## Do this
Retype verbatim only the lines below, starting at the one that contains "Roughly how many" and ending at the one that contains "[Two images are shown]". Pictures are excluded from the copy.

## Listed records
::::
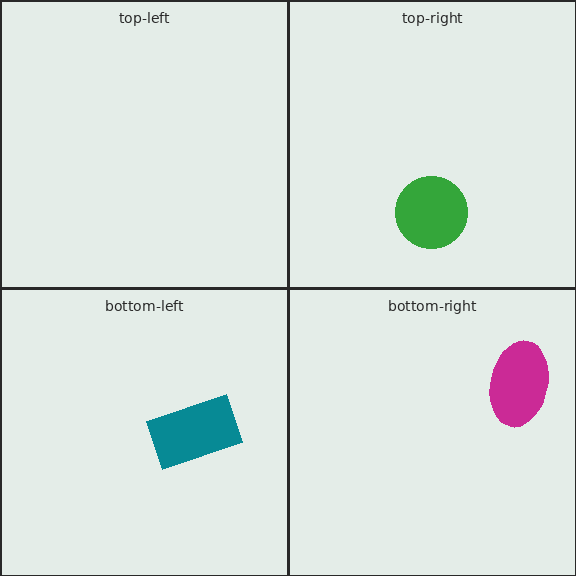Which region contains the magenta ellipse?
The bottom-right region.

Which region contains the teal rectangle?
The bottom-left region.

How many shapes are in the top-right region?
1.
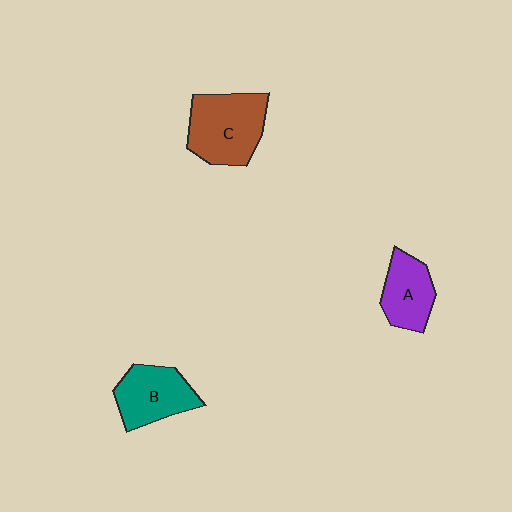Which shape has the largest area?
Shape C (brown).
::::
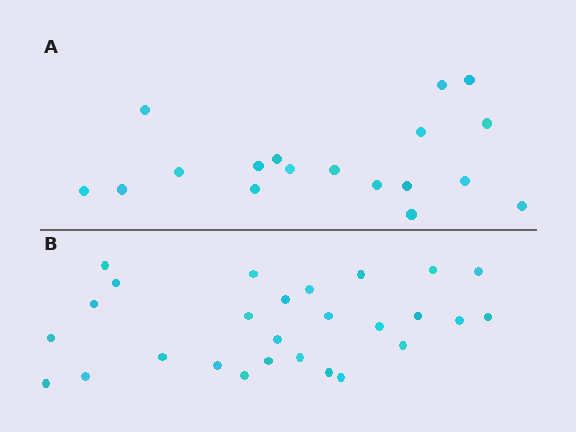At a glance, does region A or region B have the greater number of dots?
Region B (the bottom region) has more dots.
::::
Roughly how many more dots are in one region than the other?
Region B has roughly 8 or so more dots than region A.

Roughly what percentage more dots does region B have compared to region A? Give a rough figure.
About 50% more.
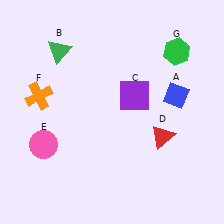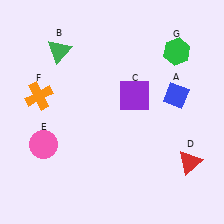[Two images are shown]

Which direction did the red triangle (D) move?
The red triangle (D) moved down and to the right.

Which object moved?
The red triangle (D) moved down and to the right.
::::
## Task solution
Roughly how many more dots are in one region than the other?
Region B has roughly 8 or so more dots than region A.

Roughly what percentage more dots does region B have compared to region A? Give a rough figure.
About 50% more.
[Two images are shown]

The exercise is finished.